Bounding-box records:

□ □ □ □ □

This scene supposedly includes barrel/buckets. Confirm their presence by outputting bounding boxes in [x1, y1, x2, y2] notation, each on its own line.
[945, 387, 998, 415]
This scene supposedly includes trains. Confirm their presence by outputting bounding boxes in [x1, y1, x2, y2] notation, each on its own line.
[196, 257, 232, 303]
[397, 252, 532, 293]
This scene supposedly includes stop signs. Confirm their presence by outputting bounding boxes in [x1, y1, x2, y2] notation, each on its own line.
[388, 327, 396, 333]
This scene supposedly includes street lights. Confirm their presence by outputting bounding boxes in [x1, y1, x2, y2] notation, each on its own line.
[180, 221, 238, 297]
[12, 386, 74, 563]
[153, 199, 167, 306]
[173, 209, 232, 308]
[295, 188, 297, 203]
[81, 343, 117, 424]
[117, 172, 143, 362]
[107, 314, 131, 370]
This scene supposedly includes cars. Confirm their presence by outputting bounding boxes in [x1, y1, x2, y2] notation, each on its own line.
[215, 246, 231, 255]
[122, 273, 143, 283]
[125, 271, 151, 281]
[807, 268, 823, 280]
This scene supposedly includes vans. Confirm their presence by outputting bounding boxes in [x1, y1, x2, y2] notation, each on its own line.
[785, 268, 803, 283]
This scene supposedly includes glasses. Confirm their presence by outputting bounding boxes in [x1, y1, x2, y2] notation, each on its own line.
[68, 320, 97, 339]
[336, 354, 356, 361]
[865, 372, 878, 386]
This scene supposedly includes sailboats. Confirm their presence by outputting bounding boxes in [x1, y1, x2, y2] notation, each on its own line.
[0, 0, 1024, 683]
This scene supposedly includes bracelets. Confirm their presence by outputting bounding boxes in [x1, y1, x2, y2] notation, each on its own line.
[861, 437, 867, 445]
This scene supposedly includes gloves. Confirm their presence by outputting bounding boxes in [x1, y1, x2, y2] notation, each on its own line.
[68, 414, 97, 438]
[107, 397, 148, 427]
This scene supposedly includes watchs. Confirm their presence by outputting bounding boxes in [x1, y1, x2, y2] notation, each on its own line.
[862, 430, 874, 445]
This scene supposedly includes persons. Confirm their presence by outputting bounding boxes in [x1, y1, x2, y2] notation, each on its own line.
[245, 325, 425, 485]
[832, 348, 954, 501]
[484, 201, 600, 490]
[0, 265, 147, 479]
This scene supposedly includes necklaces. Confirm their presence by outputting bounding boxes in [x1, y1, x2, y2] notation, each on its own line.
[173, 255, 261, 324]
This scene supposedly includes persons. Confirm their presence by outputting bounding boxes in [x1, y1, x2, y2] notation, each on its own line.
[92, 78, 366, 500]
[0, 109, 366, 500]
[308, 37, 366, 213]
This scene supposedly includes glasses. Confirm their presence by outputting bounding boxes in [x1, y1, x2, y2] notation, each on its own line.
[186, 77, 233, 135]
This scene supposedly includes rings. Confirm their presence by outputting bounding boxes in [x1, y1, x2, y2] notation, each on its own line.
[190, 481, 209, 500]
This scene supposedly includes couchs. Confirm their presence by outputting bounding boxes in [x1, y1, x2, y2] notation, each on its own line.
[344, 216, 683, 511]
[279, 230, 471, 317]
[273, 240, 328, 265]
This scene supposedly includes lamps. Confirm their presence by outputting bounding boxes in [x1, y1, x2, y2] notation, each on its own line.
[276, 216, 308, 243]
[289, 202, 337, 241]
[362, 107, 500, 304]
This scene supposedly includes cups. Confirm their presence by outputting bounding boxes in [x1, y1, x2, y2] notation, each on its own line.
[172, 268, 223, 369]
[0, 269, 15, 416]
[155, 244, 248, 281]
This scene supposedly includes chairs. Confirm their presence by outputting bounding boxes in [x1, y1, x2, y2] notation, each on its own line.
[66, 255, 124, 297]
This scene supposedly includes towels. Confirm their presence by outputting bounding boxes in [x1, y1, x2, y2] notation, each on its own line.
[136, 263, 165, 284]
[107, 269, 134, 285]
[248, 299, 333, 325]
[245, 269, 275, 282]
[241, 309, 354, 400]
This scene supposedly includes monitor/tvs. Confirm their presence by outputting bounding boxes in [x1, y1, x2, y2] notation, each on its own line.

□ □ □ □ □

**Problem to solve**
Rewrite all of the material above as a numbered list, leaving out any blank lines.

**Response below**
1. This scene supposedly includes barrel/buckets. Confirm their presence by outputting bounding boxes in [x1, y1, x2, y2] notation, each on its own line.
2. [945, 387, 998, 415]
3. This scene supposedly includes trains. Confirm their presence by outputting bounding boxes in [x1, y1, x2, y2] notation, each on its own line.
4. [196, 257, 232, 303]
5. [397, 252, 532, 293]
6. This scene supposedly includes stop signs. Confirm their presence by outputting bounding boxes in [x1, y1, x2, y2] notation, each on its own line.
7. [388, 327, 396, 333]
8. This scene supposedly includes street lights. Confirm their presence by outputting bounding boxes in [x1, y1, x2, y2] notation, each on its own line.
9. [180, 221, 238, 297]
10. [12, 386, 74, 563]
11. [153, 199, 167, 306]
12. [173, 209, 232, 308]
13. [295, 188, 297, 203]
14. [81, 343, 117, 424]
15. [117, 172, 143, 362]
16. [107, 314, 131, 370]
17. This scene supposedly includes cars. Confirm their presence by outputting bounding boxes in [x1, y1, x2, y2] notation, each on its own line.
18. [215, 246, 231, 255]
19. [122, 273, 143, 283]
20. [125, 271, 151, 281]
21. [807, 268, 823, 280]
22. This scene supposedly includes vans. Confirm their presence by outputting bounding boxes in [x1, y1, x2, y2] notation, each on its own line.
23. [785, 268, 803, 283]
24. This scene supposedly includes glasses. Confirm their presence by outputting bounding boxes in [x1, y1, x2, y2] notation, each on its own line.
25. [68, 320, 97, 339]
26. [336, 354, 356, 361]
27. [865, 372, 878, 386]
28. This scene supposedly includes sailboats. Confirm their presence by outputting bounding boxes in [x1, y1, x2, y2] notation, each on its own line.
29. [0, 0, 1024, 683]
30. This scene supposedly includes bracelets. Confirm their presence by outputting bounding boxes in [x1, y1, x2, y2] notation, each on its own line.
31. [861, 437, 867, 445]
32. This scene supposedly includes gloves. Confirm their presence by outputting bounding boxes in [x1, y1, x2, y2] notation, each on its own line.
33. [68, 414, 97, 438]
34. [107, 397, 148, 427]
35. This scene supposedly includes watchs. Confirm their presence by outputting bounding boxes in [x1, y1, x2, y2] notation, each on its own line.
36. [862, 430, 874, 445]
37. This scene supposedly includes persons. Confirm their presence by outputting bounding boxes in [x1, y1, x2, y2] notation, each on its own line.
38. [245, 325, 425, 485]
39. [832, 348, 954, 501]
40. [484, 201, 600, 490]
41. [0, 265, 147, 479]
42. This scene supposedly includes necklaces. Confirm their presence by outputting bounding boxes in [x1, y1, x2, y2] notation, each on its own line.
43. [173, 255, 261, 324]
44. This scene supposedly includes persons. Confirm their presence by outputting bounding boxes in [x1, y1, x2, y2] notation, each on its own line.
45. [92, 78, 366, 500]
46. [0, 109, 366, 500]
47. [308, 37, 366, 213]
48. This scene supposedly includes glasses. Confirm their presence by outputting bounding boxes in [x1, y1, x2, y2] notation, each on its own line.
49. [186, 77, 233, 135]
50. This scene supposedly includes rings. Confirm their presence by outputting bounding boxes in [x1, y1, x2, y2] notation, each on its own line.
51. [190, 481, 209, 500]
52. This scene supposedly includes couchs. Confirm their presence by outputting bounding boxes in [x1, y1, x2, y2] notation, each on its own line.
53. [344, 216, 683, 511]
54. [279, 230, 471, 317]
55. [273, 240, 328, 265]
56. This scene supposedly includes lamps. Confirm their presence by outputting bounding boxes in [x1, y1, x2, y2] notation, each on its own line.
57. [276, 216, 308, 243]
58. [289, 202, 337, 241]
59. [362, 107, 500, 304]
60. This scene supposedly includes cups. Confirm their presence by outputting bounding boxes in [x1, y1, x2, y2] notation, each on its own line.
61. [172, 268, 223, 369]
62. [0, 269, 15, 416]
63. [155, 244, 248, 281]
64. This scene supposedly includes chairs. Confirm their presence by outputting bounding boxes in [x1, y1, x2, y2] notation, each on its own line.
65. [66, 255, 124, 297]
66. This scene supposedly includes towels. Confirm their presence by outputting bounding boxes in [x1, y1, x2, y2] notation, each on its own line.
67. [136, 263, 165, 284]
68. [107, 269, 134, 285]
69. [248, 299, 333, 325]
70. [245, 269, 275, 282]
71. [241, 309, 354, 400]
72. This scene supposedly includes monitor/tvs. Confirm their presence by outputting bounding boxes in [x1, y1, x2, y2] notation, each on its own line.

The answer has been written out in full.